What the task asks: Copy out the records precisely, omitting pictures.

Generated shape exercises

———

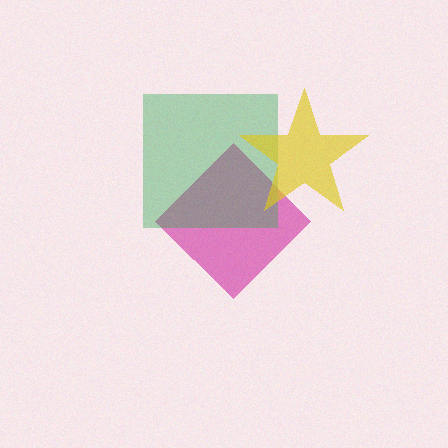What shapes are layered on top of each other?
The layered shapes are: a magenta diamond, a green square, a yellow star.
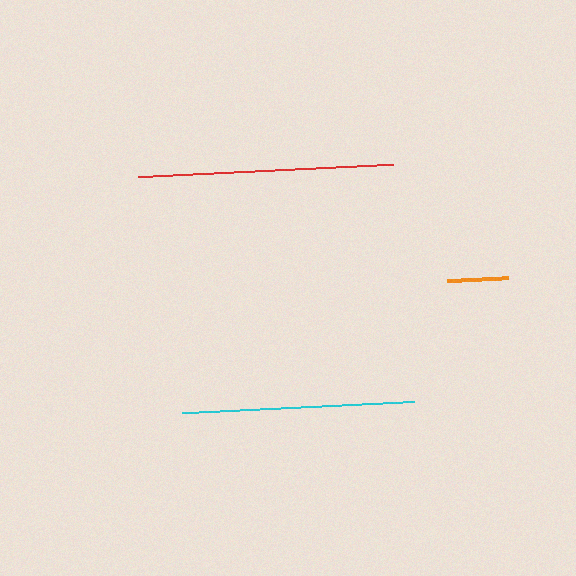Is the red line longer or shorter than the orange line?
The red line is longer than the orange line.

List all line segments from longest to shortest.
From longest to shortest: red, cyan, orange.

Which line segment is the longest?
The red line is the longest at approximately 255 pixels.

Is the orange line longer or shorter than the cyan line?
The cyan line is longer than the orange line.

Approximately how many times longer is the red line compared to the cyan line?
The red line is approximately 1.1 times the length of the cyan line.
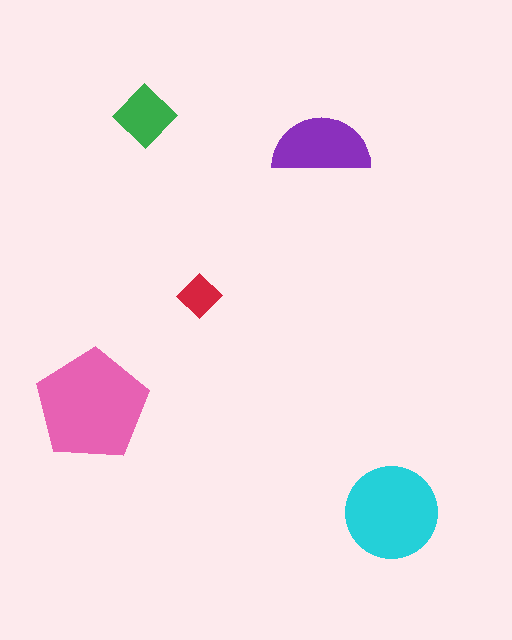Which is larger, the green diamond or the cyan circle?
The cyan circle.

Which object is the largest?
The pink pentagon.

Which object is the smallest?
The red diamond.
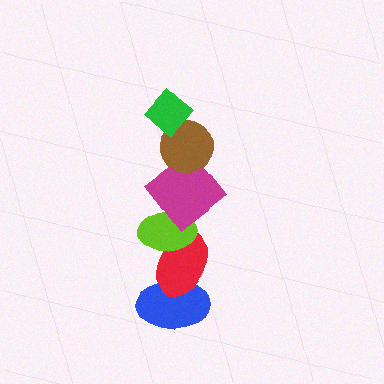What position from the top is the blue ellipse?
The blue ellipse is 6th from the top.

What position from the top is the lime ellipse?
The lime ellipse is 4th from the top.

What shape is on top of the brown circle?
The green diamond is on top of the brown circle.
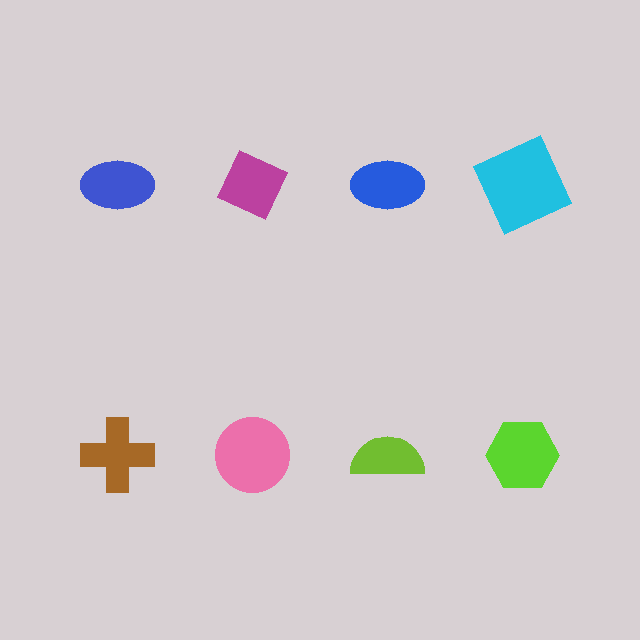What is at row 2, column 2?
A pink circle.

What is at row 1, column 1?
A blue ellipse.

———

Answer to this task:
What shapes are layered on top of each other?
The layered shapes are: a magenta diamond, a green square, a yellow star.
Is the red line longer or shorter than the orange line?
The red line is longer than the orange line.

List all line segments from longest to shortest.
From longest to shortest: red, cyan, orange.

Which line segment is the longest?
The red line is the longest at approximately 255 pixels.

Is the orange line longer or shorter than the cyan line?
The cyan line is longer than the orange line.

Approximately how many times longer is the red line compared to the cyan line?
The red line is approximately 1.1 times the length of the cyan line.
Which is larger, the green diamond or the cyan circle?
The cyan circle.

Which object is the largest?
The pink pentagon.

Which object is the smallest?
The red diamond.
What position from the top is the blue ellipse?
The blue ellipse is 6th from the top.

What position from the top is the lime ellipse?
The lime ellipse is 4th from the top.

What shape is on top of the brown circle?
The green diamond is on top of the brown circle.
What is at row 2, column 2?
A pink circle.

What is at row 1, column 1?
A blue ellipse.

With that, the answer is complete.